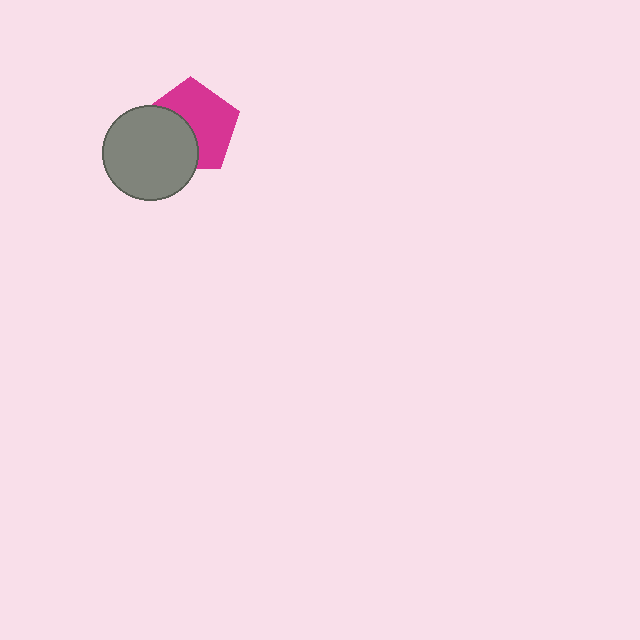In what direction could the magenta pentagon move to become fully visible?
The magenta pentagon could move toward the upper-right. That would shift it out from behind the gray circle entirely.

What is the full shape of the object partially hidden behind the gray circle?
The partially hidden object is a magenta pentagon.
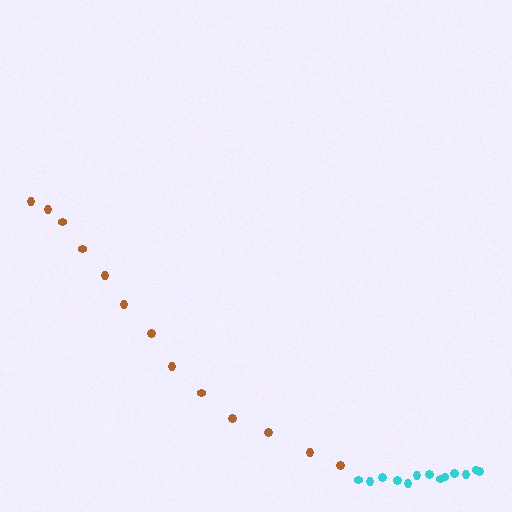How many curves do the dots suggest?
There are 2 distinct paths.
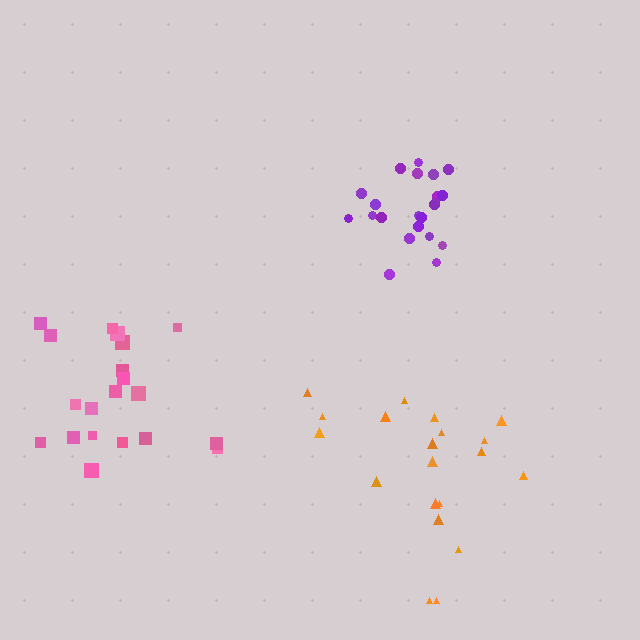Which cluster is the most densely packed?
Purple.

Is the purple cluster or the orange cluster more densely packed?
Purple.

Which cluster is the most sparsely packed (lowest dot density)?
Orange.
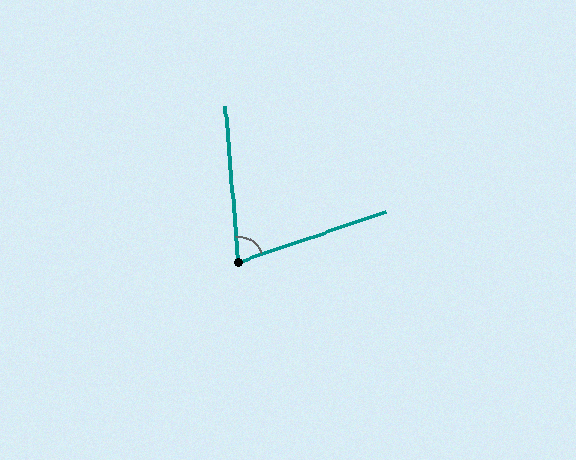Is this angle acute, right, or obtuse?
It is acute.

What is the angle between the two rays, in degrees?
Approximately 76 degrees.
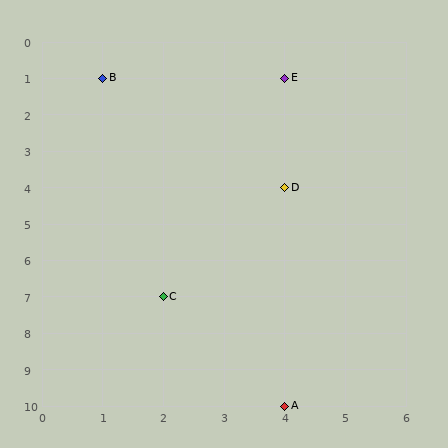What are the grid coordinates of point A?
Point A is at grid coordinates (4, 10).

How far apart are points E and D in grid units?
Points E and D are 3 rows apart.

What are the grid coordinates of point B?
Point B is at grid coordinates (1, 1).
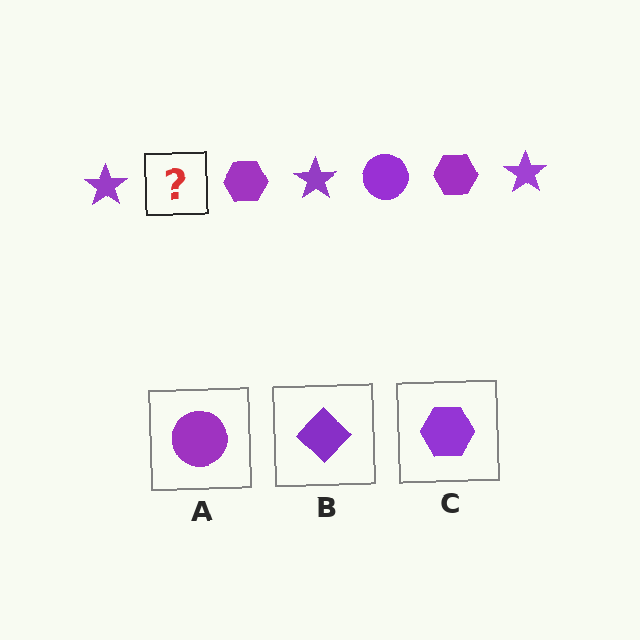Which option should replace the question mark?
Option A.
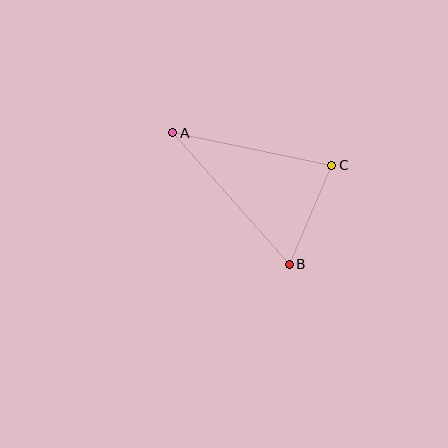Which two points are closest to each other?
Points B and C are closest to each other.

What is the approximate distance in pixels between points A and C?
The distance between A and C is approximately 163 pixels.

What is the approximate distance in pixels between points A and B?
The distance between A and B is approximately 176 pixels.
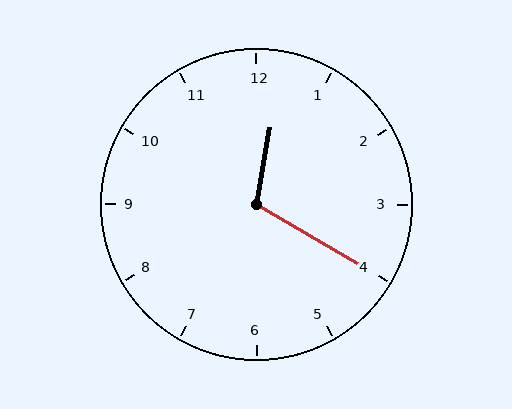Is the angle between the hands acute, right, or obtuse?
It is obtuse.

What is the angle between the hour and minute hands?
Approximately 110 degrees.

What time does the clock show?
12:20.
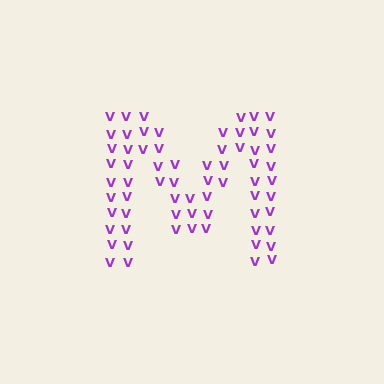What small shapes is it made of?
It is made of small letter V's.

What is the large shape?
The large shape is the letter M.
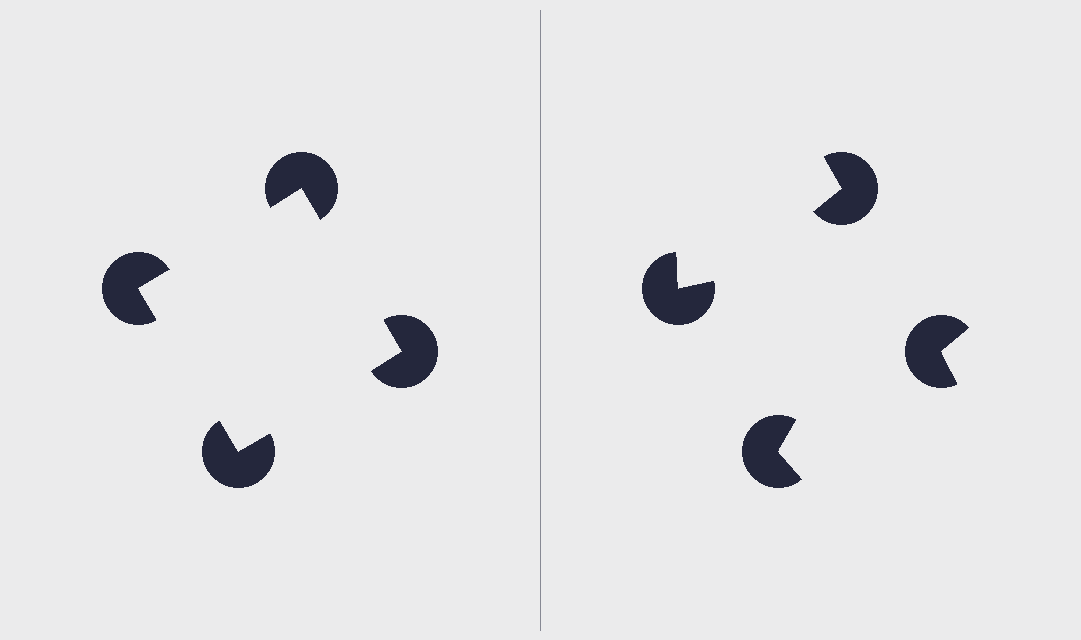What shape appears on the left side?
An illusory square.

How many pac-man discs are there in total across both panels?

* * *

_Problem_: Restate the whole of the material word for word without the pictures.

_Worked answer_:
In what direction could the magenta pentagon move to become fully visible?
The magenta pentagon could move toward the upper-right. That would shift it out from behind the gray circle entirely.

What is the full shape of the object partially hidden behind the gray circle?
The partially hidden object is a magenta pentagon.
How many curves do the dots suggest?
There are 2 distinct paths.
Which cluster is the most densely packed?
Purple.

Is the purple cluster or the orange cluster more densely packed?
Purple.

Which cluster is the most sparsely packed (lowest dot density)?
Orange.
Is this angle acute, right, or obtuse?
It is acute.

What is the angle between the two rays, in degrees?
Approximately 76 degrees.
What are the grid coordinates of point A?
Point A is at grid coordinates (4, 10).

How far apart are points E and D in grid units?
Points E and D are 3 rows apart.

What are the grid coordinates of point B?
Point B is at grid coordinates (1, 1).
Which option should replace the question mark?
Option A.
Which two points are closest to each other?
Points B and C are closest to each other.

What is the approximate distance in pixels between points A and C?
The distance between A and C is approximately 163 pixels.

What is the approximate distance in pixels between points A and B?
The distance between A and B is approximately 176 pixels.
Is the angle between the hands acute, right, or obtuse?
It is obtuse.

What is the angle between the hour and minute hands?
Approximately 110 degrees.

What time does the clock show?
12:20.
What small shapes is it made of?
It is made of small letter V's.

What is the large shape?
The large shape is the letter M.
What shape appears on the left side?
An illusory square.

How many pac-man discs are there in total across both panels?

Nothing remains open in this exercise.